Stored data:
-- start --
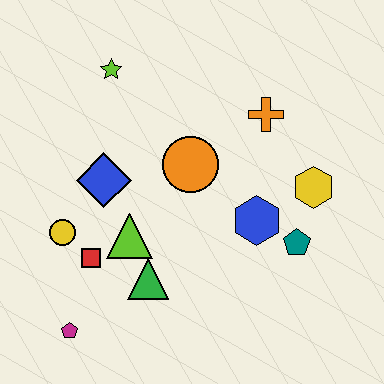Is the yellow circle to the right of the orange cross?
No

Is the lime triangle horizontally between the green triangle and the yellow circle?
Yes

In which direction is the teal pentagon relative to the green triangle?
The teal pentagon is to the right of the green triangle.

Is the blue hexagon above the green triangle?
Yes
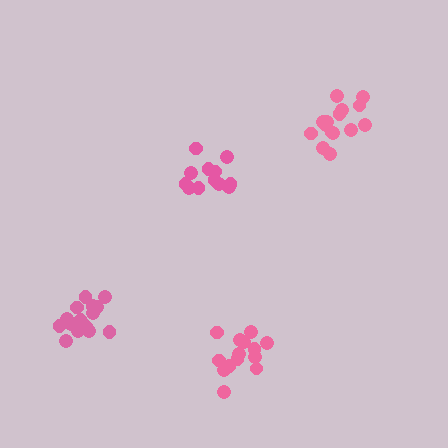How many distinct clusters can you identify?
There are 4 distinct clusters.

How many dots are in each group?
Group 1: 15 dots, Group 2: 12 dots, Group 3: 17 dots, Group 4: 14 dots (58 total).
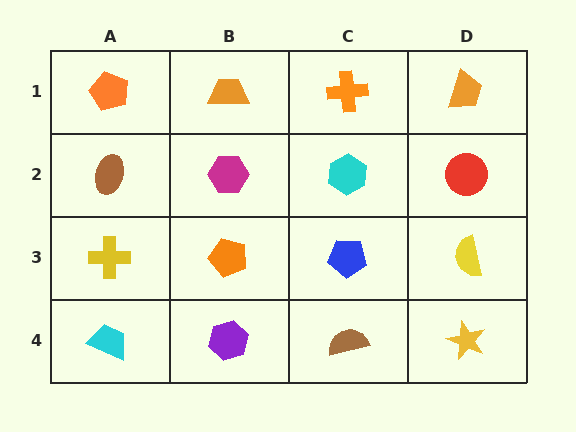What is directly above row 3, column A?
A brown ellipse.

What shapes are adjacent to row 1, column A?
-- end --
#### Directive:
Set the entries down again exactly. Do not include the images.

#### Exercise result:
Is the yellow circle to the right of the orange cross?
No

Is the lime triangle horizontally between the green triangle and the yellow circle?
Yes

In which direction is the teal pentagon relative to the green triangle?
The teal pentagon is to the right of the green triangle.

Is the blue hexagon above the green triangle?
Yes
How many distinct clusters can you identify?
There are 4 distinct clusters.

How many dots are in each group?
Group 1: 15 dots, Group 2: 12 dots, Group 3: 17 dots, Group 4: 14 dots (58 total).
What is directly above row 3, column A?
A brown ellipse.

What shapes are adjacent to row 1, column A?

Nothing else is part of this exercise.